>> Begin Records for this exercise
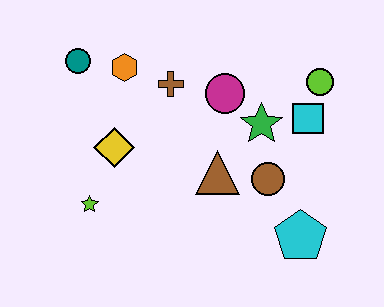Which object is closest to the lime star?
The yellow diamond is closest to the lime star.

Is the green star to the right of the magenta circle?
Yes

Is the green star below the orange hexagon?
Yes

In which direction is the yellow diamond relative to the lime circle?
The yellow diamond is to the left of the lime circle.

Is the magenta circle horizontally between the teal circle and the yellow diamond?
No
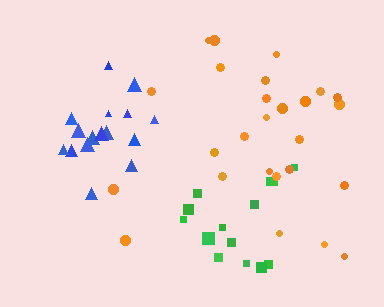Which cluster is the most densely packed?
Blue.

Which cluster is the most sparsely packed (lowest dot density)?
Orange.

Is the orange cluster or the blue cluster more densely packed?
Blue.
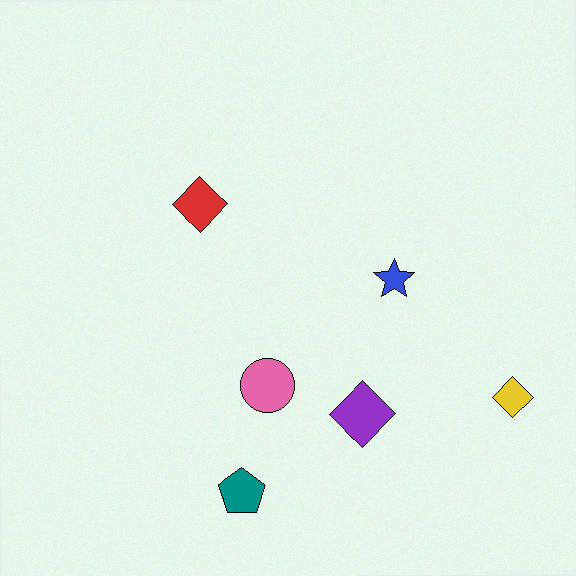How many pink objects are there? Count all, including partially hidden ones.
There is 1 pink object.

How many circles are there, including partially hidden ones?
There is 1 circle.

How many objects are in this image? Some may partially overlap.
There are 6 objects.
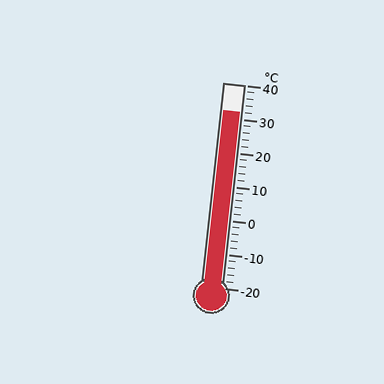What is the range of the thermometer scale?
The thermometer scale ranges from -20°C to 40°C.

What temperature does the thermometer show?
The thermometer shows approximately 32°C.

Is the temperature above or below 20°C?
The temperature is above 20°C.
>> End Records for this exercise
**What to do**
Omit the pictures and retype exactly the lines from the one with "Is the green star below the orange hexagon?" through the final line, both ends included.

**The solution**
Is the green star below the orange hexagon?
Yes

In which direction is the yellow diamond relative to the lime circle?
The yellow diamond is to the left of the lime circle.

Is the magenta circle horizontally between the teal circle and the yellow diamond?
No
Which cluster is the most densely packed?
Blue.

Which cluster is the most sparsely packed (lowest dot density)?
Orange.

Is the orange cluster or the blue cluster more densely packed?
Blue.
How many pink objects are there? Count all, including partially hidden ones.
There is 1 pink object.

How many circles are there, including partially hidden ones?
There is 1 circle.

How many objects are in this image? Some may partially overlap.
There are 6 objects.
What is the range of the thermometer scale?
The thermometer scale ranges from -20°C to 40°C.

What temperature does the thermometer show?
The thermometer shows approximately 32°C.

Is the temperature above or below 20°C?
The temperature is above 20°C.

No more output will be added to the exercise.